• EXERCISE PROMPT
Collect every line in the entries below that contains the word "octave", and copy each such line in full.

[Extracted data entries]
━━━━━━━━━━━━━━━━

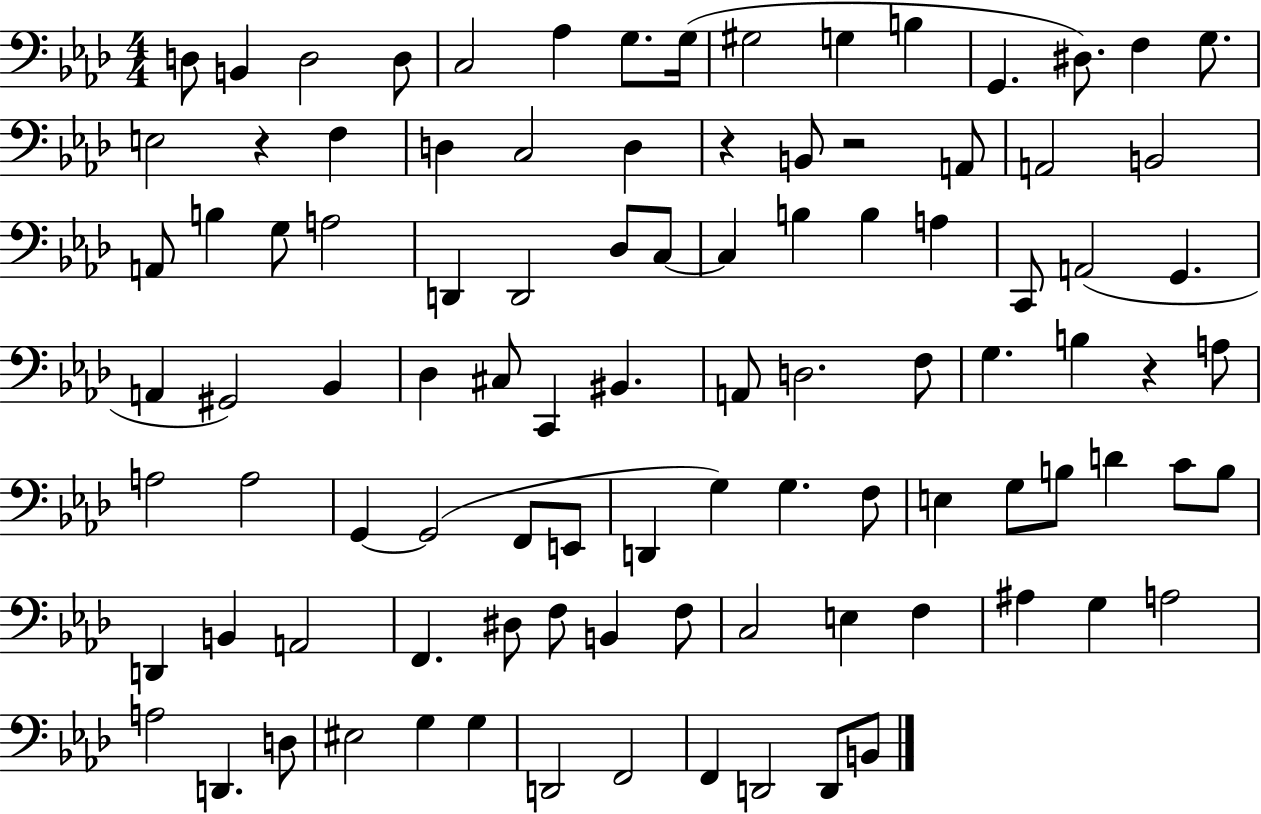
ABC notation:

X:1
T:Untitled
M:4/4
L:1/4
K:Ab
D,/2 B,, D,2 D,/2 C,2 _A, G,/2 G,/4 ^G,2 G, B, G,, ^D,/2 F, G,/2 E,2 z F, D, C,2 D, z B,,/2 z2 A,,/2 A,,2 B,,2 A,,/2 B, G,/2 A,2 D,, D,,2 _D,/2 C,/2 C, B, B, A, C,,/2 A,,2 G,, A,, ^G,,2 _B,, _D, ^C,/2 C,, ^B,, A,,/2 D,2 F,/2 G, B, z A,/2 A,2 A,2 G,, G,,2 F,,/2 E,,/2 D,, G, G, F,/2 E, G,/2 B,/2 D C/2 B,/2 D,, B,, A,,2 F,, ^D,/2 F,/2 B,, F,/2 C,2 E, F, ^A, G, A,2 A,2 D,, D,/2 ^E,2 G, G, D,,2 F,,2 F,, D,,2 D,,/2 B,,/2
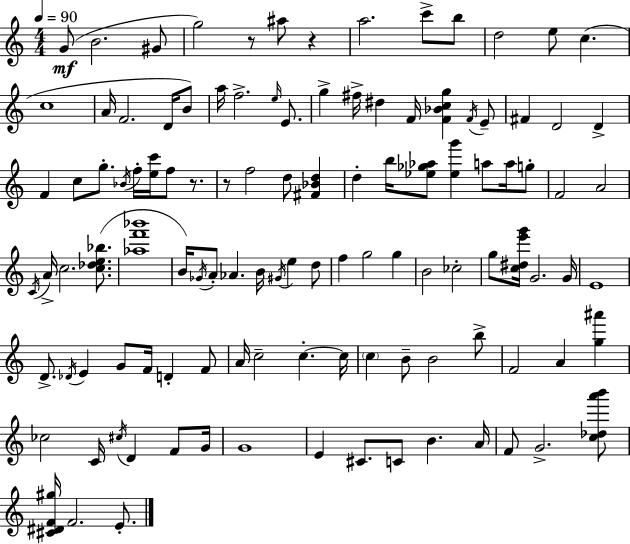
G4/e B4/h. G#4/e G5/h R/e A#5/e R/q A5/h. C6/e B5/e D5/h E5/e C5/q. C5/w A4/s F4/h. D4/s B4/e A5/s F5/h. E5/s E4/e. G5/q F#5/s D#5/q F4/s [F4,Bb4,C5,G5]/q F4/s E4/e F#4/q D4/h D4/q F4/q C5/e G5/e. Bb4/s F5/s [E5,C6]/s F5/e R/e. R/e F5/h D5/e [F#4,Bb4,D5]/q D5/q B5/s [Eb5,Gb5,Ab5]/e [Eb5,G6]/q A5/e A5/s G5/e F4/h A4/h C4/s A4/s C5/h. [C5,Db5,E5,Bb5]/e. [Ab5,F6,Bb6]/w B4/s Gb4/s A4/e Ab4/q. B4/s G#4/s E5/q D5/e F5/q G5/h G5/q B4/h CES5/h G5/e [C5,D#5,E6,G6]/s G4/h. G4/s E4/w D4/e. Db4/s E4/q G4/e F4/s D4/q F4/e A4/s C5/h C5/q. C5/s C5/q B4/e B4/h B5/e F4/h A4/q [G5,A#6]/q CES5/h C4/s C#5/s D4/q F4/e G4/s G4/w E4/q C#4/e. C4/e B4/q. A4/s F4/e G4/h. [C5,Db5,A6,B6]/e [C#4,D#4,F4,G#5]/s F4/h. E4/e.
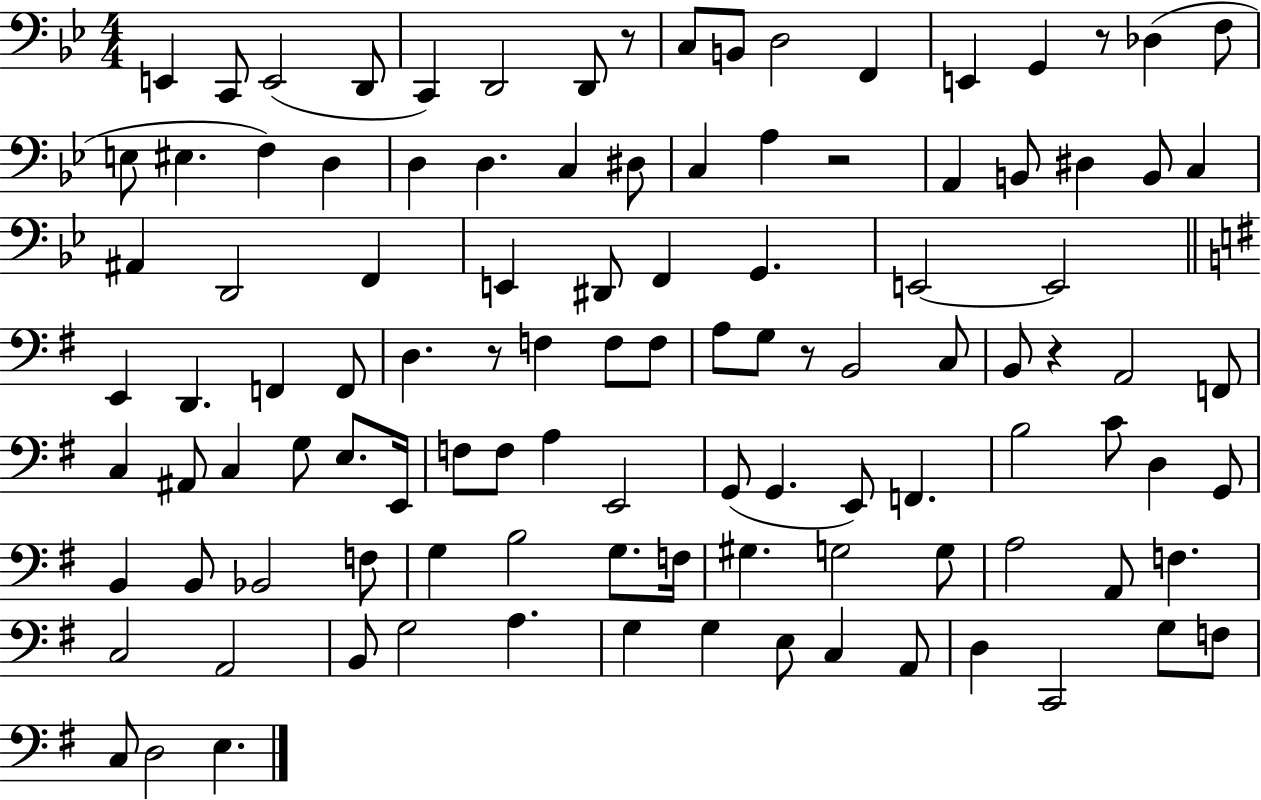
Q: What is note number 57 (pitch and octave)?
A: C3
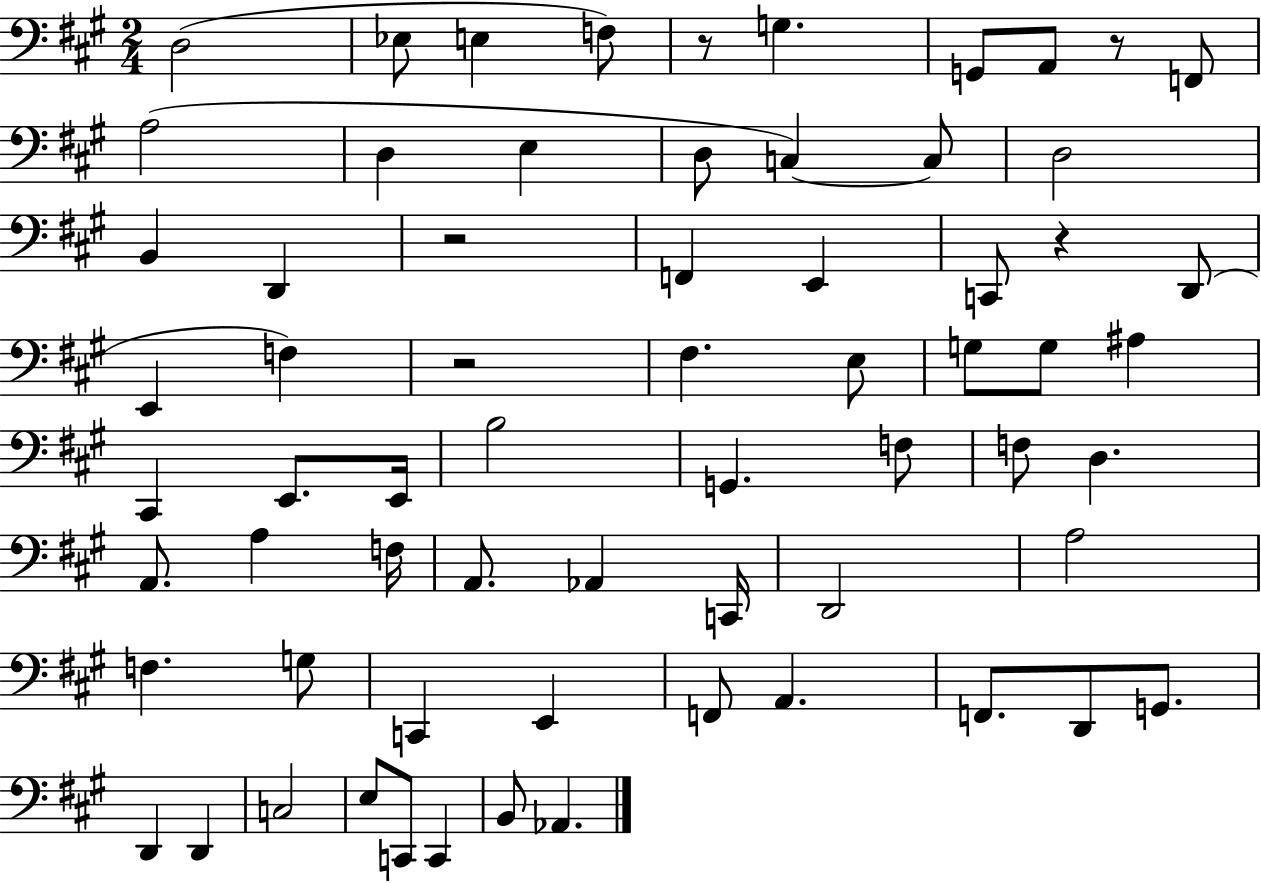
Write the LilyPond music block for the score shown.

{
  \clef bass
  \numericTimeSignature
  \time 2/4
  \key a \major
  d2( | ees8 e4 f8) | r8 g4. | g,8 a,8 r8 f,8 | \break a2( | d4 e4 | d8 c4~~) c8 | d2 | \break b,4 d,4 | r2 | f,4 e,4 | c,8 r4 d,8( | \break e,4 f4) | r2 | fis4. e8 | g8 g8 ais4 | \break cis,4 e,8. e,16 | b2 | g,4. f8 | f8 d4. | \break a,8. a4 f16 | a,8. aes,4 c,16 | d,2 | a2 | \break f4. g8 | c,4 e,4 | f,8 a,4. | f,8. d,8 g,8. | \break d,4 d,4 | c2 | e8 c,8 c,4 | b,8 aes,4. | \break \bar "|."
}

━━━━━━━━━━━━━━━━

• TASK RESULT
Q: What is note number 57 (pitch and octave)?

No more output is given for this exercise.